**Data entries**

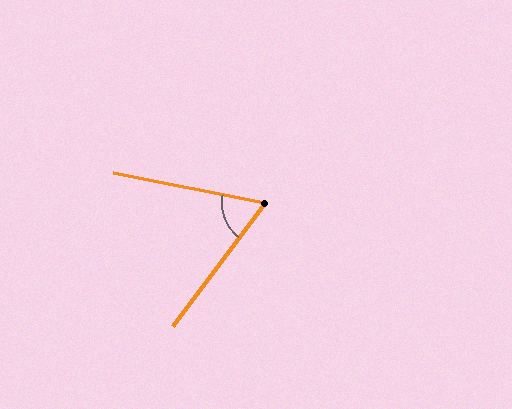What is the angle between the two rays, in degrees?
Approximately 65 degrees.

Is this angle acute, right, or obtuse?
It is acute.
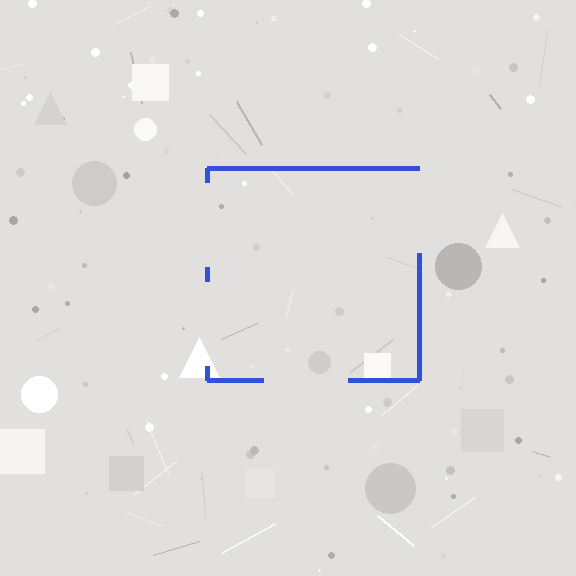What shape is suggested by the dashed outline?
The dashed outline suggests a square.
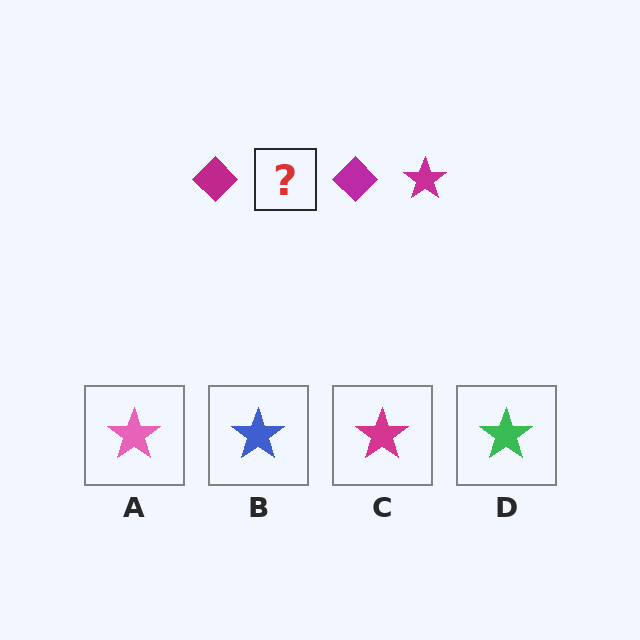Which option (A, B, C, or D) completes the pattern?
C.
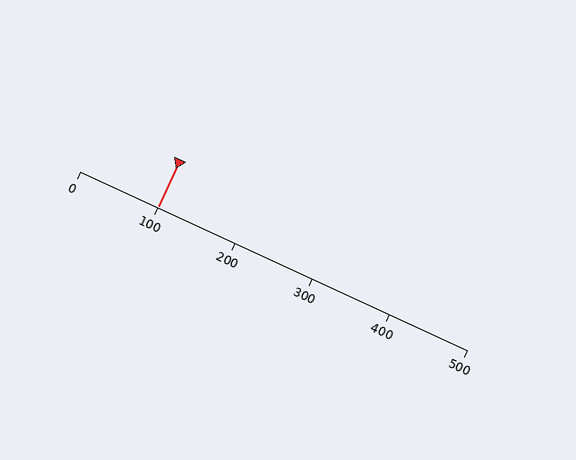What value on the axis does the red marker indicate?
The marker indicates approximately 100.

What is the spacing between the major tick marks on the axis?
The major ticks are spaced 100 apart.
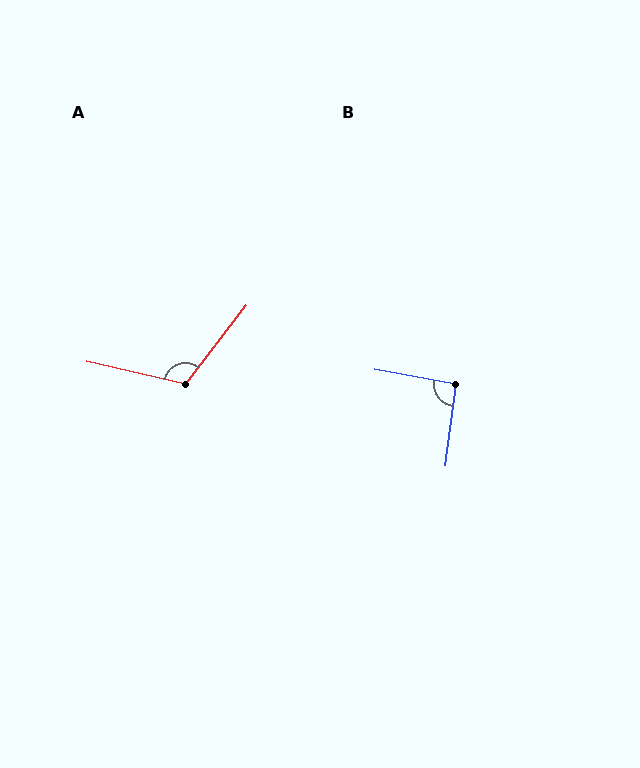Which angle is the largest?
A, at approximately 115 degrees.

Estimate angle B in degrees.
Approximately 93 degrees.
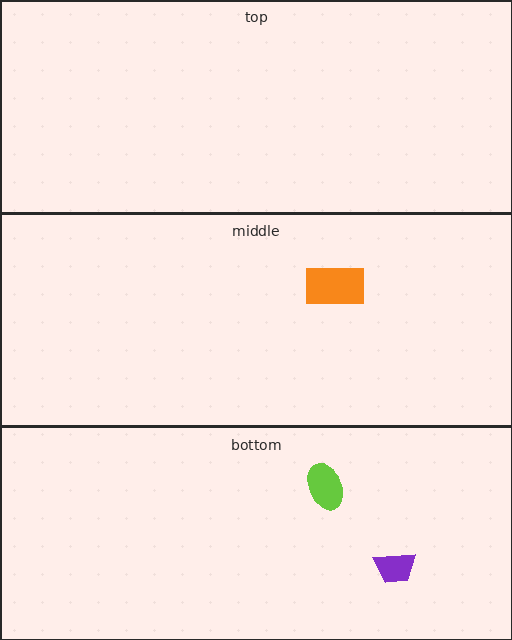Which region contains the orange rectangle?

**What is required**
Make an exact copy of every record, pictures excluded.

**Solution below**
What is the angle between the two rays, in degrees?
Approximately 65 degrees.

Is this angle acute, right, or obtuse?
It is acute.
What shape is suggested by the dashed outline?
The dashed outline suggests a square.
Which option (A, B, C, or D) completes the pattern?
C.
What value on the axis does the red marker indicate?
The marker indicates approximately 100.

What is the spacing between the major tick marks on the axis?
The major ticks are spaced 100 apart.
Which angle is the largest?
A, at approximately 115 degrees.

Estimate angle B in degrees.
Approximately 93 degrees.
Which region contains the orange rectangle?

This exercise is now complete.